> [Work instructions]: Write out exactly the lines from the one containing "What shapes are in the top-right region?" through the last line of the records below, both included, and leave out any pictures.

____________________

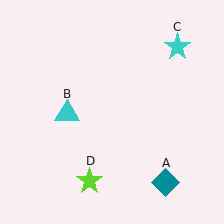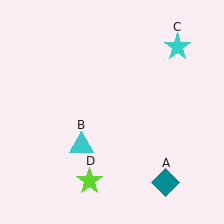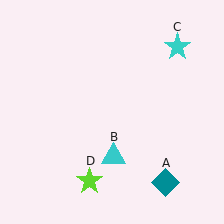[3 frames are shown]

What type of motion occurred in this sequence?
The cyan triangle (object B) rotated counterclockwise around the center of the scene.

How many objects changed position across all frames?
1 object changed position: cyan triangle (object B).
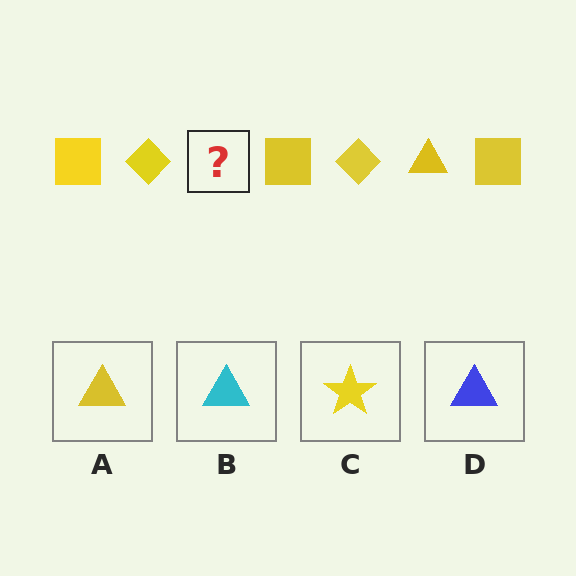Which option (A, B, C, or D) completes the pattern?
A.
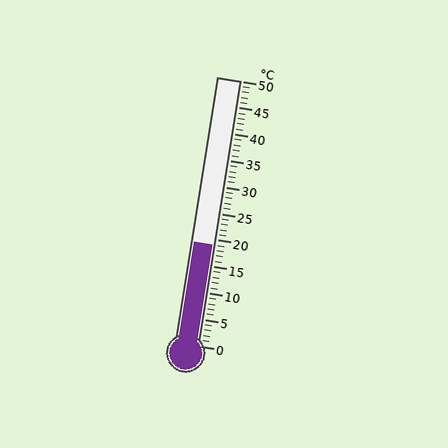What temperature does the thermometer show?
The thermometer shows approximately 19°C.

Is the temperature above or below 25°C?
The temperature is below 25°C.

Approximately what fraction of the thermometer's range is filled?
The thermometer is filled to approximately 40% of its range.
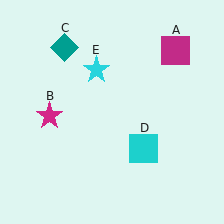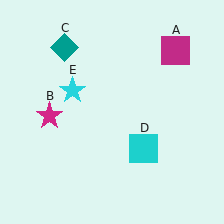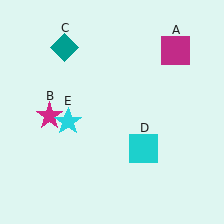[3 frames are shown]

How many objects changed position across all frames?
1 object changed position: cyan star (object E).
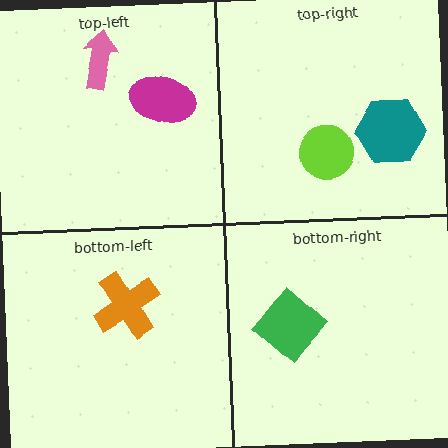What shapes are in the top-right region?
The lime circle, the teal hexagon.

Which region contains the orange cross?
The bottom-left region.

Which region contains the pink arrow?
The top-left region.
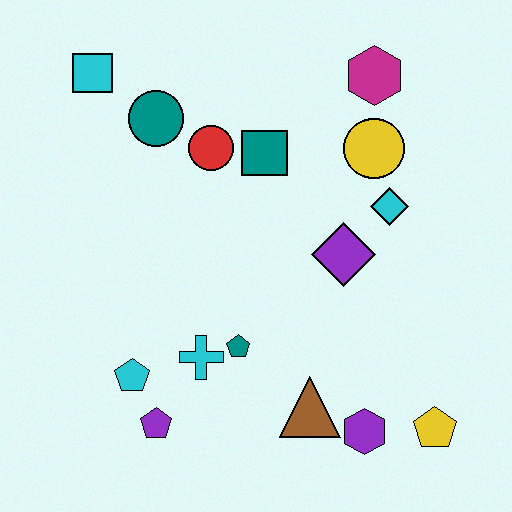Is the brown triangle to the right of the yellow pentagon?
No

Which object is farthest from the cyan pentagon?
The magenta hexagon is farthest from the cyan pentagon.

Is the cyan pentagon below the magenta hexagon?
Yes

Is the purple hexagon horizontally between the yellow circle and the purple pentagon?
Yes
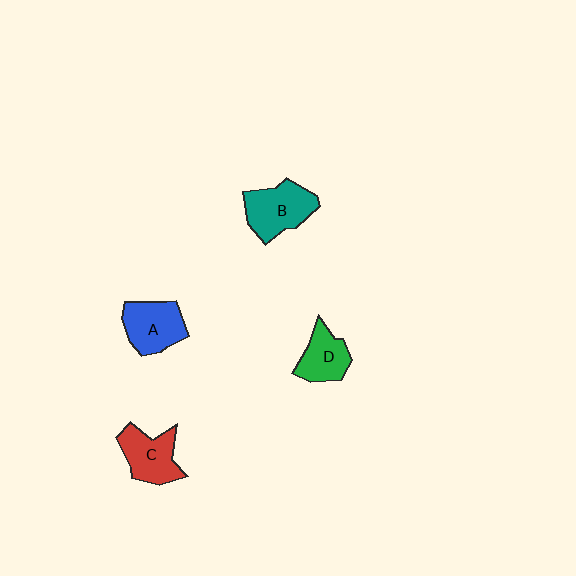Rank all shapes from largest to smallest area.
From largest to smallest: B (teal), A (blue), C (red), D (green).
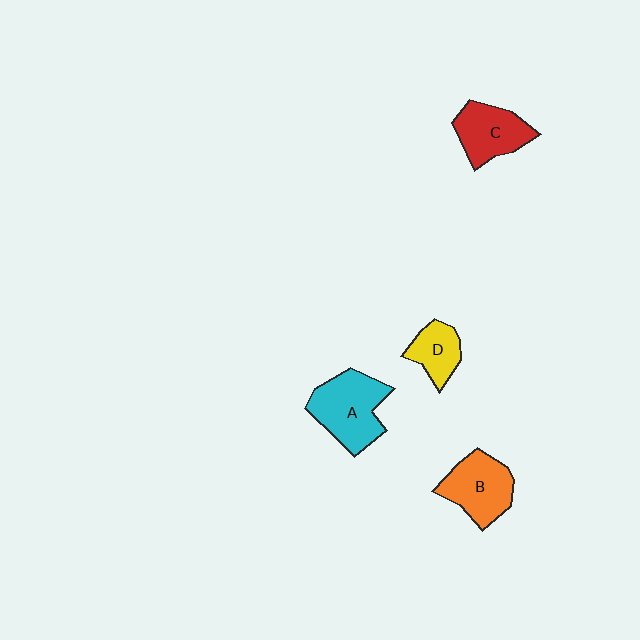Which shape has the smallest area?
Shape D (yellow).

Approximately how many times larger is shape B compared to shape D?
Approximately 1.6 times.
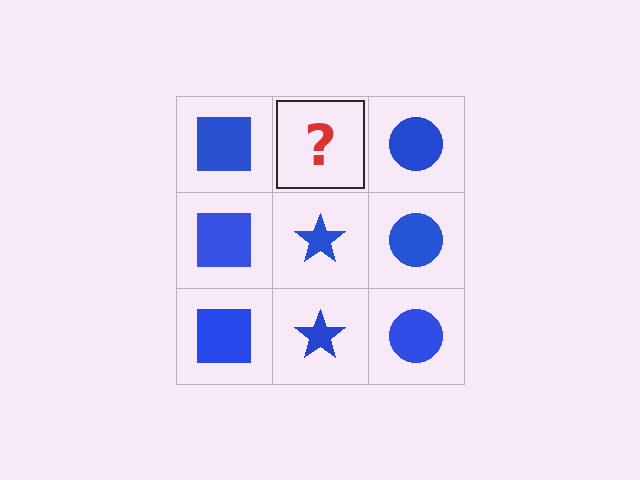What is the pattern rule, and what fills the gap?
The rule is that each column has a consistent shape. The gap should be filled with a blue star.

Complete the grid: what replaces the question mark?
The question mark should be replaced with a blue star.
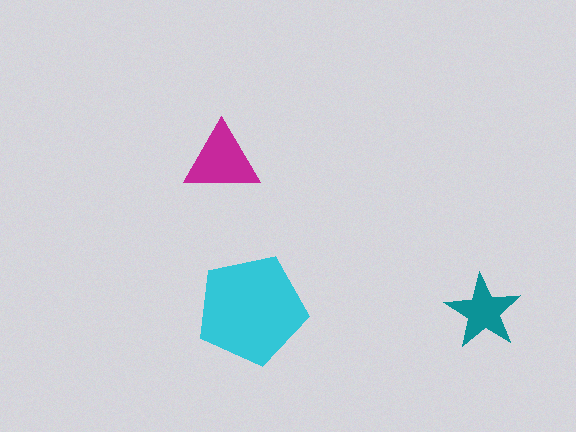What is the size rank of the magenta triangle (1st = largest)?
2nd.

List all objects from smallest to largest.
The teal star, the magenta triangle, the cyan pentagon.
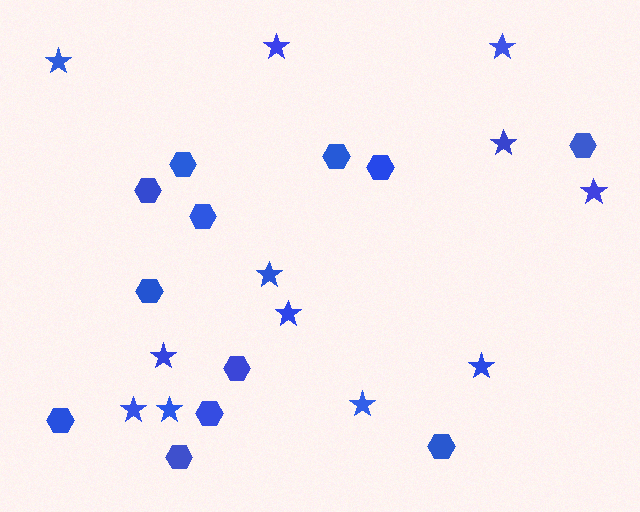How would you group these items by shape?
There are 2 groups: one group of hexagons (12) and one group of stars (12).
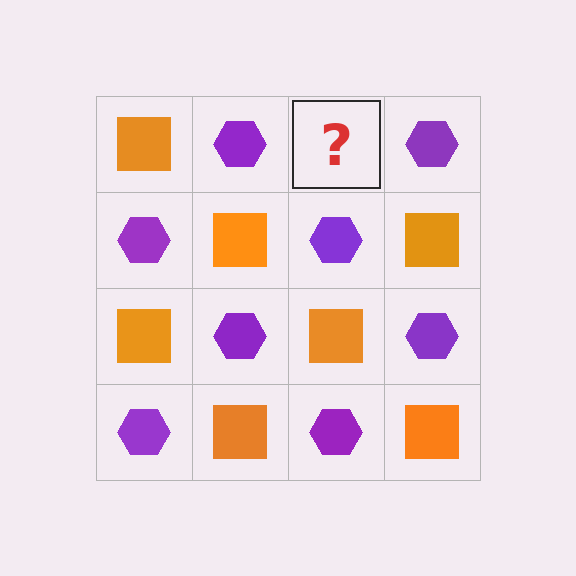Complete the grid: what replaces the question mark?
The question mark should be replaced with an orange square.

____________________

> [Problem solution]:
What shapes are in the top-right region?
The lime circle, the teal hexagon.

Which region contains the orange cross?
The bottom-left region.

Which region contains the pink arrow?
The top-left region.
Is the brown triangle to the right of the yellow pentagon?
No

Which object is farthest from the cyan pentagon?
The magenta hexagon is farthest from the cyan pentagon.

Is the cyan pentagon below the magenta hexagon?
Yes

Is the purple hexagon horizontally between the yellow circle and the purple pentagon?
Yes
Rank all shapes from largest to smallest area.
From largest to smallest: B (teal), A (blue), C (red), D (green).
Which shape has the smallest area?
Shape D (yellow).

Approximately how many times larger is shape B compared to shape D?
Approximately 1.6 times.
What is the pattern rule, and what fills the gap?
The rule is that each column has a consistent shape. The gap should be filled with a blue star.

Complete the grid: what replaces the question mark?
The question mark should be replaced with a blue star.
What is the size rank of the magenta triangle (1st = largest)?
2nd.

List all objects from smallest to largest.
The teal star, the magenta triangle, the cyan pentagon.
How would you group these items by shape?
There are 2 groups: one group of hexagons (12) and one group of stars (12).
Complete the grid: what replaces the question mark?
The question mark should be replaced with an orange square.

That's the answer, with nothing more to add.